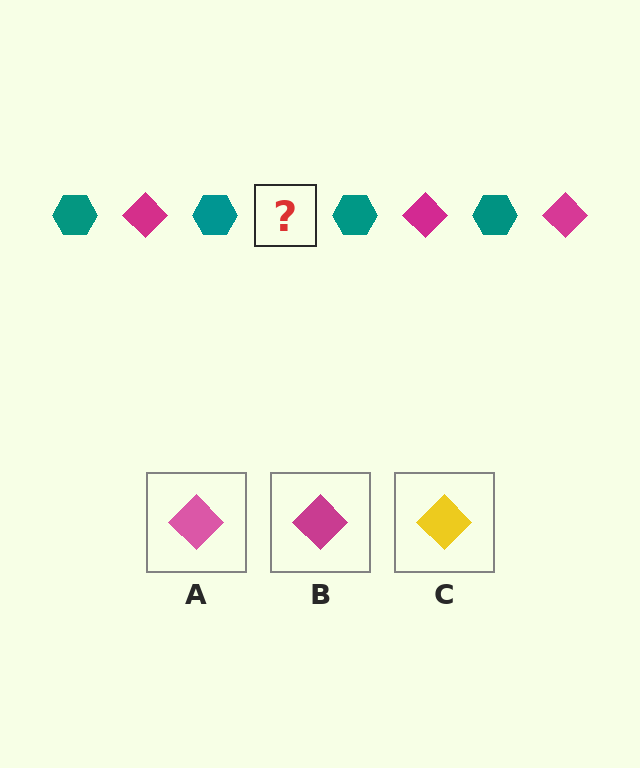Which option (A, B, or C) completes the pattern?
B.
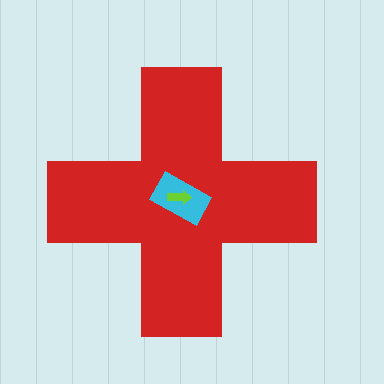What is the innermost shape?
The lime arrow.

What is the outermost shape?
The red cross.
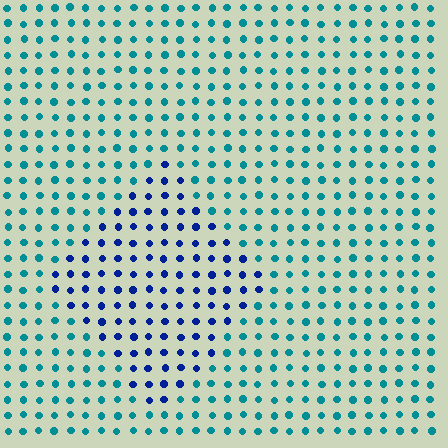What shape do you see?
I see a diamond.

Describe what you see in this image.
The image is filled with small teal elements in a uniform arrangement. A diamond-shaped region is visible where the elements are tinted to a slightly different hue, forming a subtle color boundary.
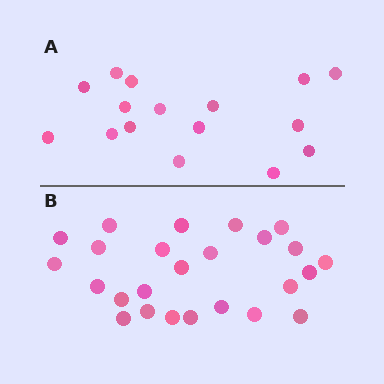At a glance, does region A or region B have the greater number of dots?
Region B (the bottom region) has more dots.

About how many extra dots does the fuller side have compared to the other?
Region B has roughly 8 or so more dots than region A.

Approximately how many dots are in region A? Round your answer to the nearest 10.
About 20 dots. (The exact count is 16, which rounds to 20.)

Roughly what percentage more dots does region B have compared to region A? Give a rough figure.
About 55% more.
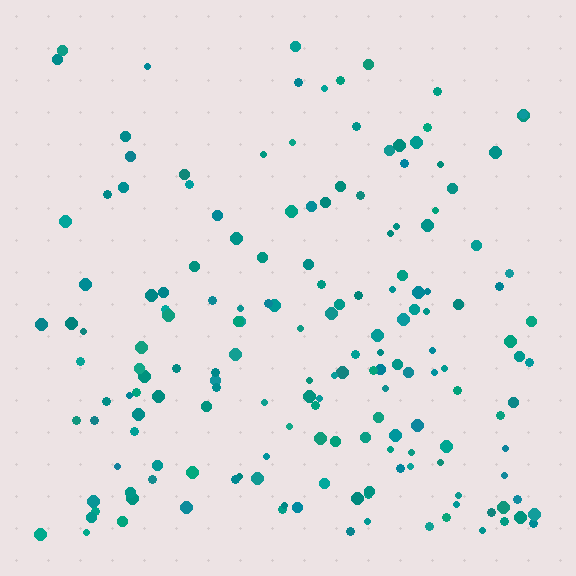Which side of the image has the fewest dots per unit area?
The top.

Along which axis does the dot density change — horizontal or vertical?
Vertical.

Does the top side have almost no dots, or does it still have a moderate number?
Still a moderate number, just noticeably fewer than the bottom.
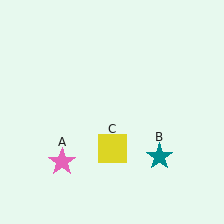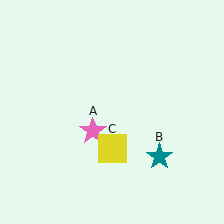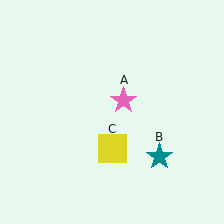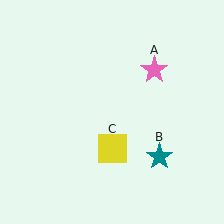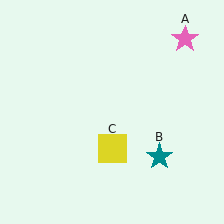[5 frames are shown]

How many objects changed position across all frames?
1 object changed position: pink star (object A).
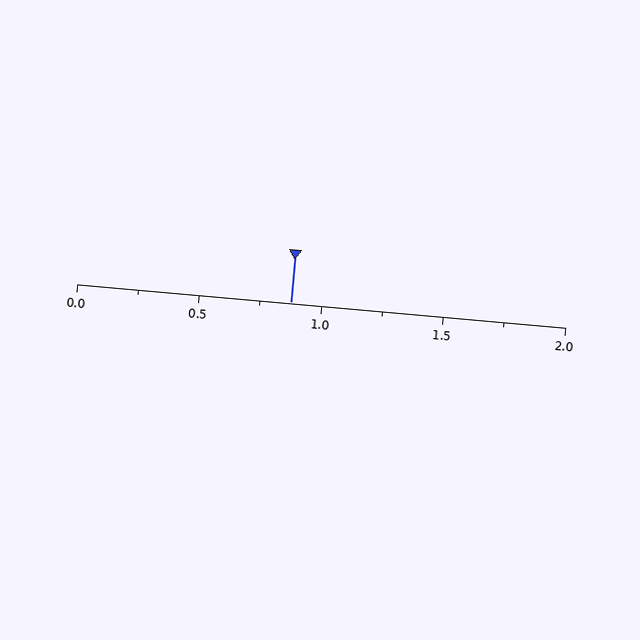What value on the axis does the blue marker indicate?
The marker indicates approximately 0.88.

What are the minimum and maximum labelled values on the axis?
The axis runs from 0.0 to 2.0.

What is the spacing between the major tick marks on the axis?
The major ticks are spaced 0.5 apart.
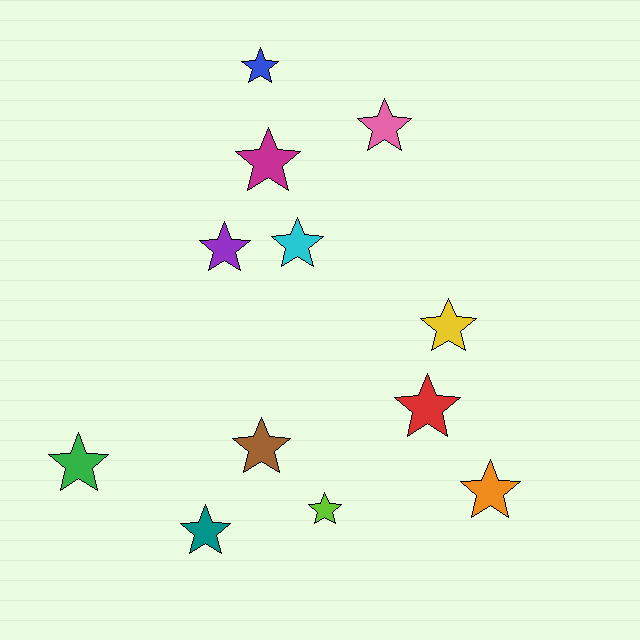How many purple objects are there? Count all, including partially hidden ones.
There is 1 purple object.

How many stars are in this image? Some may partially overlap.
There are 12 stars.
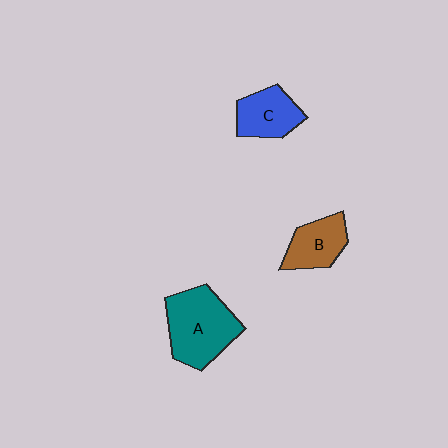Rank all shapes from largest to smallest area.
From largest to smallest: A (teal), C (blue), B (brown).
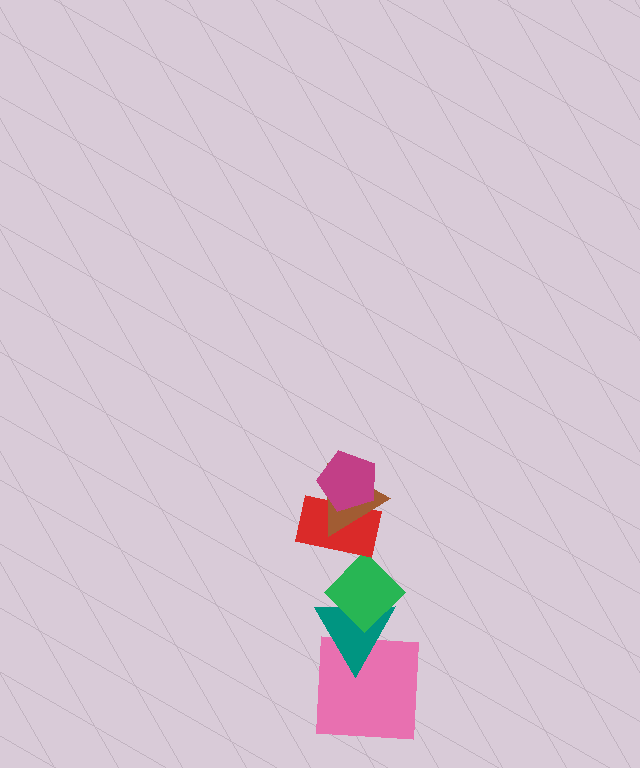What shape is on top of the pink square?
The teal triangle is on top of the pink square.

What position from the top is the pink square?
The pink square is 6th from the top.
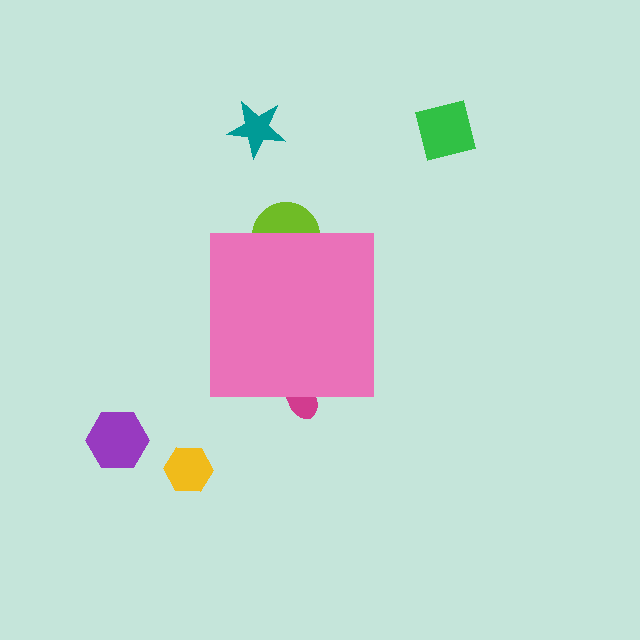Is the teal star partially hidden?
No, the teal star is fully visible.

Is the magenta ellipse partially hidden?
Yes, the magenta ellipse is partially hidden behind the pink square.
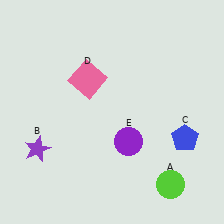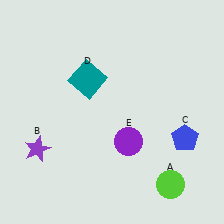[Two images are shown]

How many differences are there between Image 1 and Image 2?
There is 1 difference between the two images.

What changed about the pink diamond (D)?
In Image 1, D is pink. In Image 2, it changed to teal.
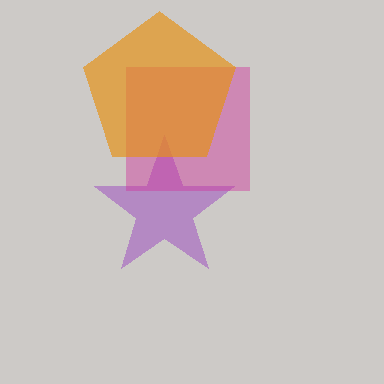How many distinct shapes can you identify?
There are 3 distinct shapes: a purple star, a magenta square, an orange pentagon.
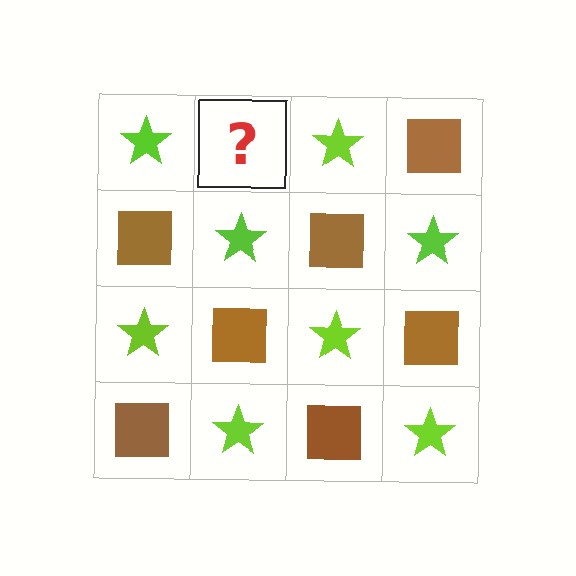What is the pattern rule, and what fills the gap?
The rule is that it alternates lime star and brown square in a checkerboard pattern. The gap should be filled with a brown square.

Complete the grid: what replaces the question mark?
The question mark should be replaced with a brown square.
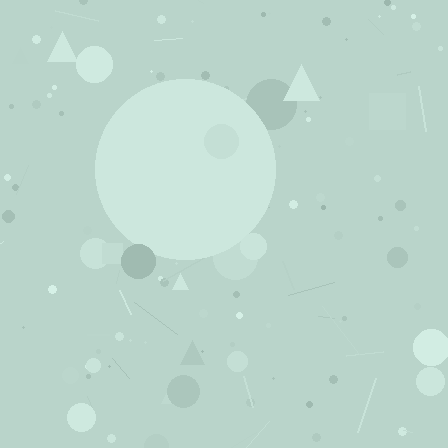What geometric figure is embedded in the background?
A circle is embedded in the background.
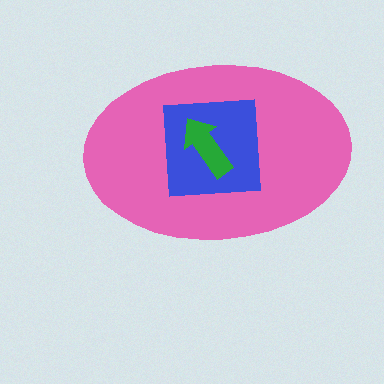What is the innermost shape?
The green arrow.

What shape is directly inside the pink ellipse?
The blue square.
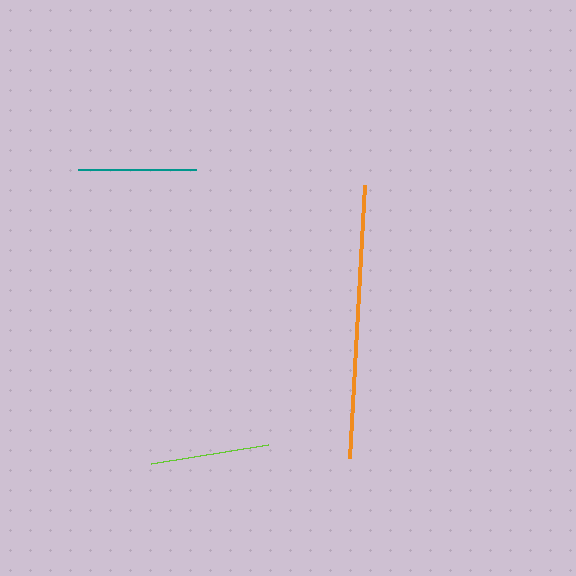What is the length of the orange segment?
The orange segment is approximately 273 pixels long.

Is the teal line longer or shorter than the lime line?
The lime and teal lines are approximately the same length (about 118 and 118 pixels).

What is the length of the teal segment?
The teal segment is approximately 118 pixels long.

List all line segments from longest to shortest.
From longest to shortest: orange, lime and teal (about equal).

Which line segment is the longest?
The orange line is the longest at approximately 273 pixels.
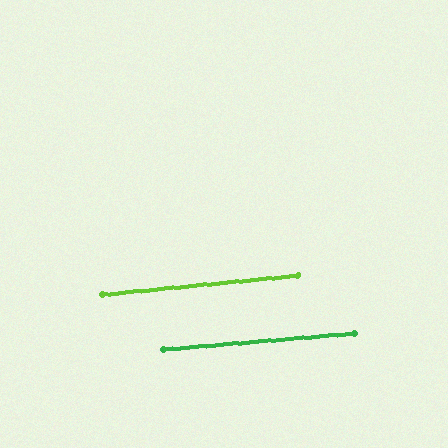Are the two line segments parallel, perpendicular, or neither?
Parallel — their directions differ by only 0.5°.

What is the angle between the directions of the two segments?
Approximately 1 degree.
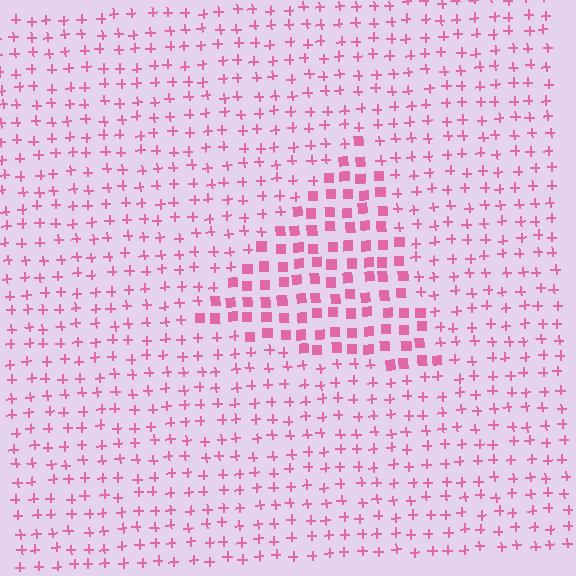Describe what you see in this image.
The image is filled with small pink elements arranged in a uniform grid. A triangle-shaped region contains squares, while the surrounding area contains plus signs. The boundary is defined purely by the change in element shape.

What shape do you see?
I see a triangle.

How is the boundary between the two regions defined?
The boundary is defined by a change in element shape: squares inside vs. plus signs outside. All elements share the same color and spacing.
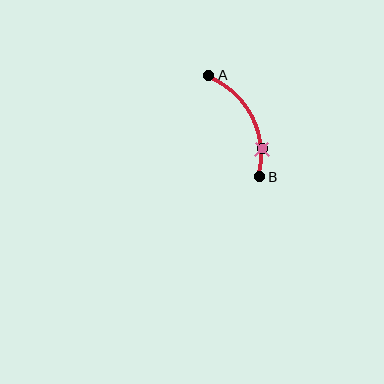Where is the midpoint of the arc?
The arc midpoint is the point on the curve farthest from the straight line joining A and B. It sits to the right of that line.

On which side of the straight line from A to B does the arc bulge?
The arc bulges to the right of the straight line connecting A and B.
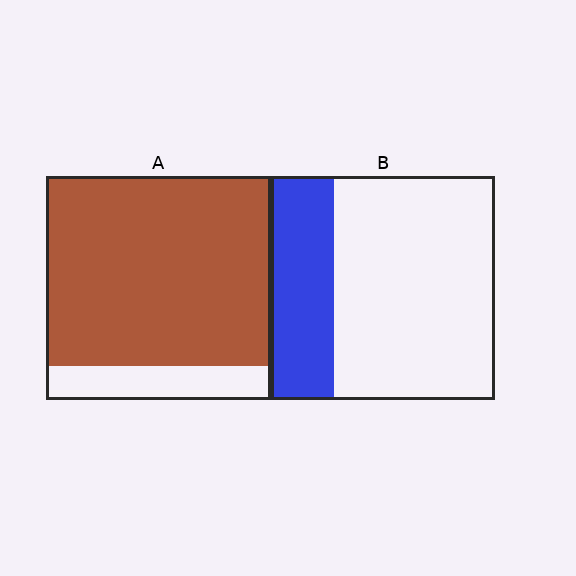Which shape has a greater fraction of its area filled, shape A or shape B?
Shape A.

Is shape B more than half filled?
No.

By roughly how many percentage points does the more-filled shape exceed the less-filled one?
By roughly 55 percentage points (A over B).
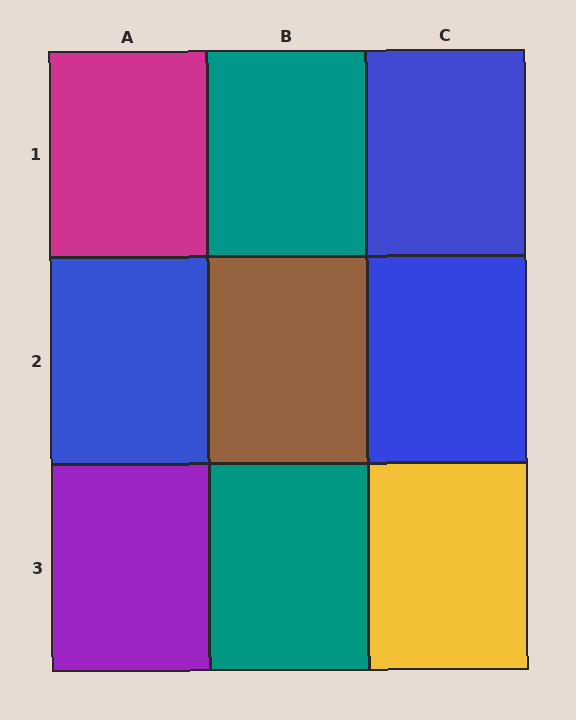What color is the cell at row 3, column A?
Purple.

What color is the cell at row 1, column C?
Blue.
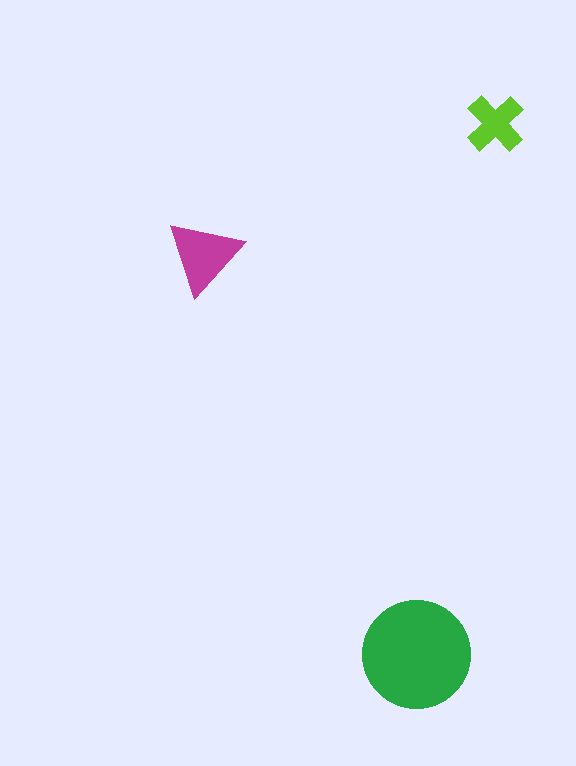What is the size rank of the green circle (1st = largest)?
1st.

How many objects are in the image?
There are 3 objects in the image.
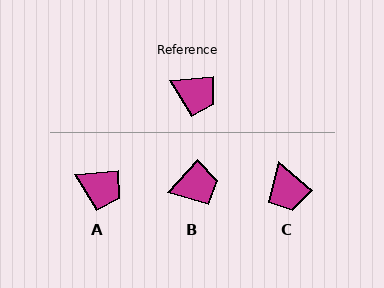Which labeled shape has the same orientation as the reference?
A.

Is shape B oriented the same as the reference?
No, it is off by about 42 degrees.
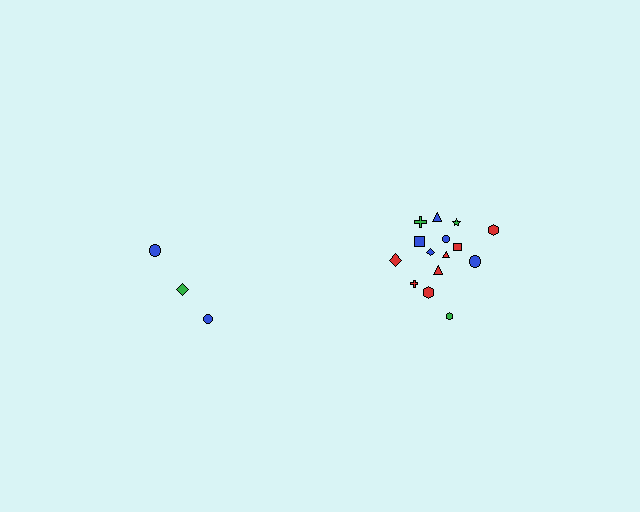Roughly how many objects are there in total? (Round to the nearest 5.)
Roughly 20 objects in total.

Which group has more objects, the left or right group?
The right group.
------------------------------------------------------------
# [Required task]
Transcribe the records word for word and include no pictures.

# [Finished answer]
Which option (A, B, or C) completes the pattern?
B.
What is the innermost shape?
The lime arrow.

What is the outermost shape?
The red cross.
What shape do you see?
I see a diamond.

Describe what you see in this image.
The image is filled with small teal elements in a uniform arrangement. A diamond-shaped region is visible where the elements are tinted to a slightly different hue, forming a subtle color boundary.
At a glance, does region A or region B have the greater number of dots?
Region B (the bottom region) has more dots.

About how many extra dots does the fuller side have compared to the other?
Region B has roughly 8 or so more dots than region A.

Approximately how many dots are in region A? Round your answer to the nearest 10.
About 20 dots. (The exact count is 16, which rounds to 20.)

Roughly what percentage more dots does region B have compared to region A? Give a rough figure.
About 55% more.
Which side of the image has the fewest dots per unit area?
The top.

Along which axis does the dot density change — horizontal or vertical?
Vertical.

Does the top side have almost no dots, or does it still have a moderate number?
Still a moderate number, just noticeably fewer than the bottom.
[5 frames are shown]

How many objects changed position across all frames?
1 object changed position: pink star (object A).
What value on the axis does the blue marker indicate?
The marker indicates approximately 0.88.

What are the minimum and maximum labelled values on the axis?
The axis runs from 0.0 to 2.0.

What is the spacing between the major tick marks on the axis?
The major ticks are spaced 0.5 apart.
How many purple objects are there? Count all, including partially hidden ones.
There is 1 purple object.

How many stars are in this image? Some may partially overlap.
There are 12 stars.
Rank all shapes from largest to smallest area.
From largest to smallest: A (teal), C (blue), B (brown).
What shape is on top of the pink square?
The teal triangle is on top of the pink square.

What position from the top is the pink square?
The pink square is 6th from the top.
Is the teal star partially hidden?
No, the teal star is fully visible.

Is the magenta ellipse partially hidden?
Yes, the magenta ellipse is partially hidden behind the pink square.
[Two images are shown]

How many differences are there between Image 1 and Image 2?
There is 1 difference between the two images.

What changed about the pink diamond (D)?
In Image 1, D is pink. In Image 2, it changed to teal.
How many distinct shapes can you identify?
There are 3 distinct shapes: a purple star, a magenta square, an orange pentagon.
What is the pattern rule, and what fills the gap?
The rule is that it alternates lime star and brown square in a checkerboard pattern. The gap should be filled with a brown square.

Complete the grid: what replaces the question mark?
The question mark should be replaced with a brown square.
What geometric figure is embedded in the background?
A circle is embedded in the background.
What is the innermost shape?
The green arrow.

What shape is directly inside the pink ellipse?
The blue square.
What is the length of the orange segment?
The orange segment is approximately 273 pixels long.

Is the teal line longer or shorter than the lime line?
The lime and teal lines are approximately the same length (about 118 and 118 pixels).

What is the length of the teal segment?
The teal segment is approximately 118 pixels long.

List all line segments from longest to shortest.
From longest to shortest: orange, lime and teal (about equal).

Which line segment is the longest?
The orange line is the longest at approximately 273 pixels.
Are the two line segments parallel, perpendicular, or neither?
Parallel — their directions differ by only 0.5°.

What is the angle between the directions of the two segments?
Approximately 1 degree.
Describe what you see in this image.
The image is filled with small pink elements arranged in a uniform grid. A triangle-shaped region contains squares, while the surrounding area contains plus signs. The boundary is defined purely by the change in element shape.

What shape do you see?
I see a triangle.

How is the boundary between the two regions defined?
The boundary is defined by a change in element shape: squares inside vs. plus signs outside. All elements share the same color and spacing.
Where is the midpoint of the arc?
The arc midpoint is the point on the curve farthest from the straight line joining A and B. It sits to the right of that line.

On which side of the straight line from A to B does the arc bulge?
The arc bulges to the right of the straight line connecting A and B.
Which shape has a greater fraction of its area filled, shape A or shape B?
Shape A.

Is shape B more than half filled?
No.

By roughly how many percentage points does the more-filled shape exceed the less-filled one?
By roughly 55 percentage points (A over B).
What color is the cell at row 3, column A?
Purple.

What color is the cell at row 1, column C?
Blue.
What is the size rank of the green circle (1st = largest)?
1st.

How many objects are in the image?
There are 3 objects in the image.
Which labeled shape has the same orientation as the reference?
A.

Is shape B oriented the same as the reference?
No, it is off by about 42 degrees.
Roughly how many objects are there in total? (Round to the nearest 5.)
Roughly 20 objects in total.

Which group has more objects, the left or right group?
The right group.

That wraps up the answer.